- **What to work on**
Copy every record below exactly as written, but leave out the pictures.

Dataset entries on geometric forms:
━━━━━━━━━━━━━━━━

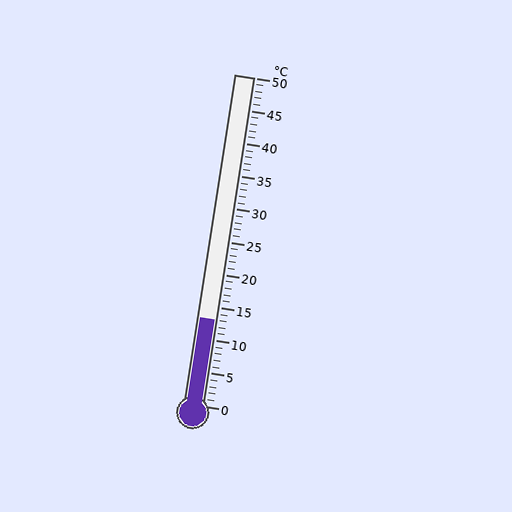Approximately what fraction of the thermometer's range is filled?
The thermometer is filled to approximately 25% of its range.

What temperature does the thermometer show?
The thermometer shows approximately 13°C.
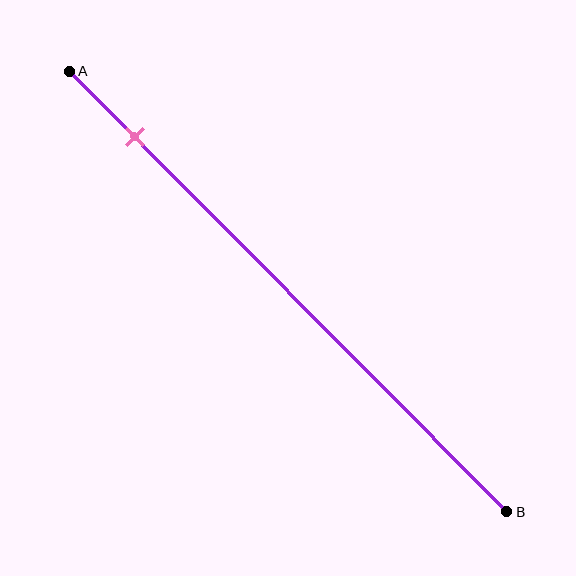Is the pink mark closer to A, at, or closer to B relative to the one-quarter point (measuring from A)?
The pink mark is closer to point A than the one-quarter point of segment AB.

━━━━━━━━━━━━━━━━

- **The response**
Approximately what fraction of the thermometer's range is filled?
The thermometer is filled to approximately 25% of its range.

What temperature does the thermometer show?
The thermometer shows approximately 13°C.
Is the pink mark closer to A, at, or closer to B relative to the one-quarter point (measuring from A)?
The pink mark is closer to point A than the one-quarter point of segment AB.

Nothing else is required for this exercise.